A run of records
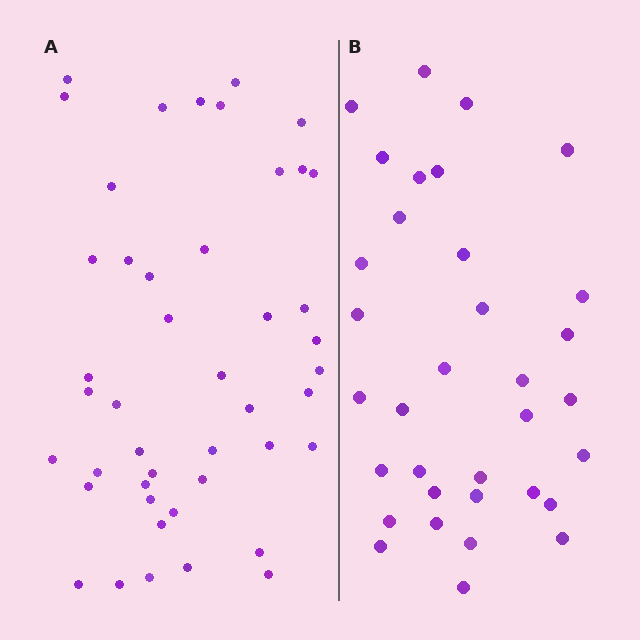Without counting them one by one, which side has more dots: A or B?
Region A (the left region) has more dots.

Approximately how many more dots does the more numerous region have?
Region A has roughly 12 or so more dots than region B.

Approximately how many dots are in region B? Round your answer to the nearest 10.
About 30 dots. (The exact count is 34, which rounds to 30.)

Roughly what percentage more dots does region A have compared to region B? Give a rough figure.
About 30% more.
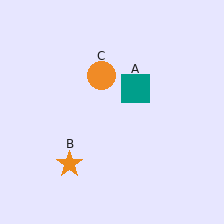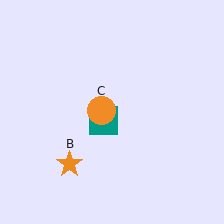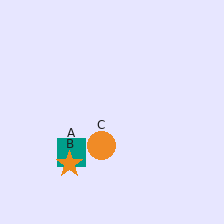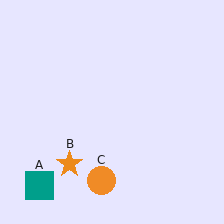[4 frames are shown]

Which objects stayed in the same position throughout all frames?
Orange star (object B) remained stationary.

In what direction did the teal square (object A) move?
The teal square (object A) moved down and to the left.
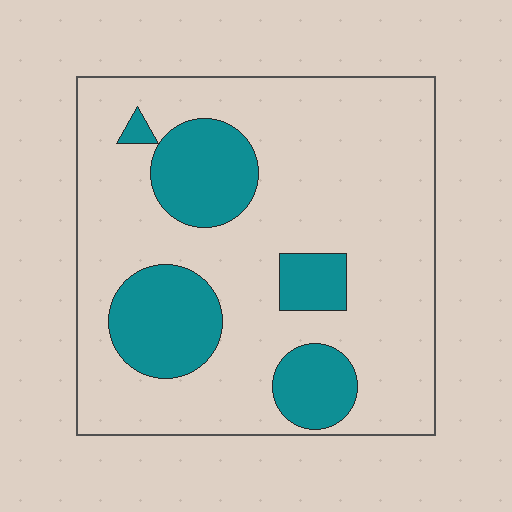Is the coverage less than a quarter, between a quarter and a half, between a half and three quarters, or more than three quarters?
Less than a quarter.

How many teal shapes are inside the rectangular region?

*GOAL*
Pictures stay out; reproduce every line of the records exactly.

*FINAL RESULT*
Without counting them one by one, which side has more dots: A or B?
Region A (the left region) has more dots.

Approximately how many more dots does the more numerous region have?
Region A has roughly 12 or so more dots than region B.

Approximately how many dots are in region B? Round your answer to the nearest 10.
About 30 dots. (The exact count is 34, which rounds to 30.)

Roughly what percentage more dots does region A have compared to region B? Give a rough figure.
About 30% more.
[4 frames are shown]

Which objects stayed in the same position throughout all frames?
Orange star (object B) remained stationary.

In what direction did the teal square (object A) move?
The teal square (object A) moved down and to the left.
Is the coverage less than a quarter, between a quarter and a half, between a half and three quarters, or more than three quarters?
Less than a quarter.

How many teal shapes are inside the rectangular region?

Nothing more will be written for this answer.